_Request_.
Take the line that contains "How many overlapping" as the first line and the last line of the material below as the final one; reproduce exactly the lines between, inclusive.
— Begin —
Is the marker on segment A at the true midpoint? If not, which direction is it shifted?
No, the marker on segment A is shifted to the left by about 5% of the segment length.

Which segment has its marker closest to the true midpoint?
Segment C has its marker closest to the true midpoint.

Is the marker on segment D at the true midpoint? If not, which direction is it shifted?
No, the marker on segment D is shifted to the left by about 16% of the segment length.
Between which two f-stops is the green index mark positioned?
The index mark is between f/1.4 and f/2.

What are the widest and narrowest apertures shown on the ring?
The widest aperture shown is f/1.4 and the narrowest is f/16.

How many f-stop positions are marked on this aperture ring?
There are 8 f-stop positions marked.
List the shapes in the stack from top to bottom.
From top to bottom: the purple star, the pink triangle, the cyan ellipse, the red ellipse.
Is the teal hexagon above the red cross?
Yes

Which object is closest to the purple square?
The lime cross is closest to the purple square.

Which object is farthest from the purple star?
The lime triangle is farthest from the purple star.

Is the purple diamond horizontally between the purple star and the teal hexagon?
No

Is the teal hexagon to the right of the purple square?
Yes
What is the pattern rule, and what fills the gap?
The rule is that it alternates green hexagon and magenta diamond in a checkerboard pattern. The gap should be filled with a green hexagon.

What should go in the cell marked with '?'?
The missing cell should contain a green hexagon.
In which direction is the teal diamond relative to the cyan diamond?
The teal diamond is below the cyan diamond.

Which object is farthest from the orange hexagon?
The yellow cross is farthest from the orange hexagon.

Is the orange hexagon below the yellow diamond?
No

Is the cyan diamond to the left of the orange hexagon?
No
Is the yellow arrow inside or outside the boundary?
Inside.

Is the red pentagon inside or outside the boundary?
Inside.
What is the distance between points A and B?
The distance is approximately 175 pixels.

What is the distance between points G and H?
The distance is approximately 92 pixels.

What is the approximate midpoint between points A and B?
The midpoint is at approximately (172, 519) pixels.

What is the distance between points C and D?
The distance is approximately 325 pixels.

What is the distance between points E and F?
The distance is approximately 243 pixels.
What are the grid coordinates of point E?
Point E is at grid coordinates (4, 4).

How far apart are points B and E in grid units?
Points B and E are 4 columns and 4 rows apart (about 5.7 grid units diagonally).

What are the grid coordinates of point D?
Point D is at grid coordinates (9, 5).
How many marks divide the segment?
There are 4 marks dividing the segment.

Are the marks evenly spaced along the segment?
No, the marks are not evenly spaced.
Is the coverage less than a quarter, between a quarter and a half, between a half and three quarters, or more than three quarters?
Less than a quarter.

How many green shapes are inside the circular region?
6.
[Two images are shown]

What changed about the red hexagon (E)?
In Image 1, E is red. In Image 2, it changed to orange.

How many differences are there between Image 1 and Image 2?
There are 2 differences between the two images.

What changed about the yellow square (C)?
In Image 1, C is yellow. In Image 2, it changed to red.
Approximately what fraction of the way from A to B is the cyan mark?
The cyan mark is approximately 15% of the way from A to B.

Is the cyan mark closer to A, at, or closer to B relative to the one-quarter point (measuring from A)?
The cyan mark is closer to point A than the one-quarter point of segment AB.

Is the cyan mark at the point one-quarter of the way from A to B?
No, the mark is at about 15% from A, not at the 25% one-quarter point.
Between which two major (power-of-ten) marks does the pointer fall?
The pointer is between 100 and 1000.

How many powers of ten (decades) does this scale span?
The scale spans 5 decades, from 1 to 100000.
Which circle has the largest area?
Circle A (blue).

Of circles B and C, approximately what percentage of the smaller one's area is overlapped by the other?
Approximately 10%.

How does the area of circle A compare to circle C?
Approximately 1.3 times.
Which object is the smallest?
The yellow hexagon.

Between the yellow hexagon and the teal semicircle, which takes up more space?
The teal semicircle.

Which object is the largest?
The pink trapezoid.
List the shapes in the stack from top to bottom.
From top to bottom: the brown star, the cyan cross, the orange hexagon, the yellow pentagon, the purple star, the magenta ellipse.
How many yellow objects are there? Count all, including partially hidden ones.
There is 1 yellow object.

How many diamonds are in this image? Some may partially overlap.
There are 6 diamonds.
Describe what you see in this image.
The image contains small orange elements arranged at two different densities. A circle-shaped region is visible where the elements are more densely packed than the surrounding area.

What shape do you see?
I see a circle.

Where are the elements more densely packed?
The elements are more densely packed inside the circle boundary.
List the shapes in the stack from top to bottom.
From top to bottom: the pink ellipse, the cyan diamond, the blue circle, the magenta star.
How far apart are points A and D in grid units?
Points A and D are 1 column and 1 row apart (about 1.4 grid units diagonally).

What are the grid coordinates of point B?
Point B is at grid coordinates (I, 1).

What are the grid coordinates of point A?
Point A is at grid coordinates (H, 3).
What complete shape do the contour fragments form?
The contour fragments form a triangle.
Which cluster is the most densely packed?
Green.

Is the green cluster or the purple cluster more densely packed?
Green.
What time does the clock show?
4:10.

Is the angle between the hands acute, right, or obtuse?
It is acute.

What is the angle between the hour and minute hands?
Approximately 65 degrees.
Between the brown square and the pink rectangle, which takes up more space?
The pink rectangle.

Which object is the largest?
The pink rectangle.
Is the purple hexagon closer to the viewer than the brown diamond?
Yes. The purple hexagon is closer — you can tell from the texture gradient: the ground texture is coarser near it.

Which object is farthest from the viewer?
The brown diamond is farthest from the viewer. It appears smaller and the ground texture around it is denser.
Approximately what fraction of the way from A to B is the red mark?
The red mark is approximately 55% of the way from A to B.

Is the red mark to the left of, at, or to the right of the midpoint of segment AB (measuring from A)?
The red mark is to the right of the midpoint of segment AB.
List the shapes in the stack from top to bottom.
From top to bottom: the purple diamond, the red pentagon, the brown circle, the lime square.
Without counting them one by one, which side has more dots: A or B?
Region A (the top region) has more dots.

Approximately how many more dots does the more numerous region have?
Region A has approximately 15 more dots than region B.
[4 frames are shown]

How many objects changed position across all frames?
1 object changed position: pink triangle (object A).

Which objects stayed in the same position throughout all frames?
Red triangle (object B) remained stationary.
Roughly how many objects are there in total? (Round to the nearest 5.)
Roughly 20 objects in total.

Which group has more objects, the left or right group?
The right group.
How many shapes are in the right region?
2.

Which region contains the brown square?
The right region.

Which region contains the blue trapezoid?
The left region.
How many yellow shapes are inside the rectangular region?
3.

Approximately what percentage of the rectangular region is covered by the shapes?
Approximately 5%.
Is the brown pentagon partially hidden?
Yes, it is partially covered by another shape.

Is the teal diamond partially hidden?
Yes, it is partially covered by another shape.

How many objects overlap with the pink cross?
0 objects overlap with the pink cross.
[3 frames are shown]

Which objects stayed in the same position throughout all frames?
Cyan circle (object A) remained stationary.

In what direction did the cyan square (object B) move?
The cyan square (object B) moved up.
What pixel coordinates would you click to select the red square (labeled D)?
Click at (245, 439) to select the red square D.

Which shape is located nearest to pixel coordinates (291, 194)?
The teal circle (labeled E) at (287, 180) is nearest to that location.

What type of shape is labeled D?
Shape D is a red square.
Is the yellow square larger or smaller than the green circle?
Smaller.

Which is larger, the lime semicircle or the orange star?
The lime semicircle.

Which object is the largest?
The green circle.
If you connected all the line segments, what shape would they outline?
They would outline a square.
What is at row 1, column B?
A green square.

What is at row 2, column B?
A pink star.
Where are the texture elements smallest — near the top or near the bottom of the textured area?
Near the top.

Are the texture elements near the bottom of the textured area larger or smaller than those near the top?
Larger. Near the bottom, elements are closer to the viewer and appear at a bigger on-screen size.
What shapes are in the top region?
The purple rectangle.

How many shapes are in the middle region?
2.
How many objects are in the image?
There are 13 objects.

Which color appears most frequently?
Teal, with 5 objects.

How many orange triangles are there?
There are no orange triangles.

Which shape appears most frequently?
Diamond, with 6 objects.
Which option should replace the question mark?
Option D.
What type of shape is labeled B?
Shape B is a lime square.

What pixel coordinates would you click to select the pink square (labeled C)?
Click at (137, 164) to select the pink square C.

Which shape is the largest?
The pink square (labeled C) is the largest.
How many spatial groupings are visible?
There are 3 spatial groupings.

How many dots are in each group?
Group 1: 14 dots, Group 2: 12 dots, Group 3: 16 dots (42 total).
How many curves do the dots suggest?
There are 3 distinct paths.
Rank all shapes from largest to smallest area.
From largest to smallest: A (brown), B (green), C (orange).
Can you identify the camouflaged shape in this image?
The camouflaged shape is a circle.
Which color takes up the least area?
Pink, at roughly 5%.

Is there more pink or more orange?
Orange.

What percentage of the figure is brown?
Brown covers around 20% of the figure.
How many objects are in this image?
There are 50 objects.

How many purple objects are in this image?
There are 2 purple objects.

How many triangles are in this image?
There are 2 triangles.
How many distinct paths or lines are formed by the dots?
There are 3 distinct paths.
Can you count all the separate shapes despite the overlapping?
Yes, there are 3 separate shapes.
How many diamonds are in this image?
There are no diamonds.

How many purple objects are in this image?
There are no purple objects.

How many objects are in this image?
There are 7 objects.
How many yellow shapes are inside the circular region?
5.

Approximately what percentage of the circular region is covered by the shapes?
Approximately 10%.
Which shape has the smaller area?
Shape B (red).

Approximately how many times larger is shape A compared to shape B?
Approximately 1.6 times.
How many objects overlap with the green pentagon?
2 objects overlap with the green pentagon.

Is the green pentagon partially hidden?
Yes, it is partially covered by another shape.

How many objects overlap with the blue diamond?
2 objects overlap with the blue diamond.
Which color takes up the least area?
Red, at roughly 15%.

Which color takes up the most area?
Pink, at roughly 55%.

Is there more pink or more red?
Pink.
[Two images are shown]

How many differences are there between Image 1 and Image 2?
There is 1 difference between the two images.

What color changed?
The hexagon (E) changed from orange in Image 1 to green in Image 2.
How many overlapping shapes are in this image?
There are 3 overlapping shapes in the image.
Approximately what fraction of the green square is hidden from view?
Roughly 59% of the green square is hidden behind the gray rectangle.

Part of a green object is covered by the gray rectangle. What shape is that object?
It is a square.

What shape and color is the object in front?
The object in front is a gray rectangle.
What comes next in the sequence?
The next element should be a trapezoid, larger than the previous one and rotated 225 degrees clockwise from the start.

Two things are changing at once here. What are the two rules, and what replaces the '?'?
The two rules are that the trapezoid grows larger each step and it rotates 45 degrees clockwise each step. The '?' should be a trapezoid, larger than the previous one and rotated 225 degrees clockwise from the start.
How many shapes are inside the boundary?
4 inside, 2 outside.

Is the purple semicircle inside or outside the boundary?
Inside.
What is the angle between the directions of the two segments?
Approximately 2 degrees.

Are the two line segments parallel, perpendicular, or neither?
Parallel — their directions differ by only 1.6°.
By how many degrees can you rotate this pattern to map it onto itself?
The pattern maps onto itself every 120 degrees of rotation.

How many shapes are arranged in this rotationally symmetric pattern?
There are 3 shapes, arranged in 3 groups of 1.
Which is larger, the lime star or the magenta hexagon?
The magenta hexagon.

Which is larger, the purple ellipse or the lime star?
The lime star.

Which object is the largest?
— End —
_Correct result_.
How many overlapping shapes are in this image?
There are 3 overlapping shapes in the image.
Approximately what fraction of the green square is hidden from view?
Roughly 59% of the green square is hidden behind the gray rectangle.

Part of a green object is covered by the gray rectangle. What shape is that object?
It is a square.

What shape and color is the object in front?
The object in front is a gray rectangle.
What comes next in the sequence?
The next element should be a trapezoid, larger than the previous one and rotated 225 degrees clockwise from the start.

Two things are changing at once here. What are the two rules, and what replaces the '?'?
The two rules are that the trapezoid grows larger each step and it rotates 45 degrees clockwise each step. The '?' should be a trapezoid, larger than the previous one and rotated 225 degrees clockwise from the start.
How many shapes are inside the boundary?
4 inside, 2 outside.

Is the purple semicircle inside or outside the boundary?
Inside.
What is the angle between the directions of the two segments?
Approximately 2 degrees.

Are the two line segments parallel, perpendicular, or neither?
Parallel — their directions differ by only 1.6°.
By how many degrees can you rotate this pattern to map it onto itself?
The pattern maps onto itself every 120 degrees of rotation.

How many shapes are arranged in this rotationally symmetric pattern?
There are 3 shapes, arranged in 3 groups of 1.
Which is larger, the lime star or the magenta hexagon?
The magenta hexagon.

Which is larger, the purple ellipse or the lime star?
The lime star.

Which object is the largest?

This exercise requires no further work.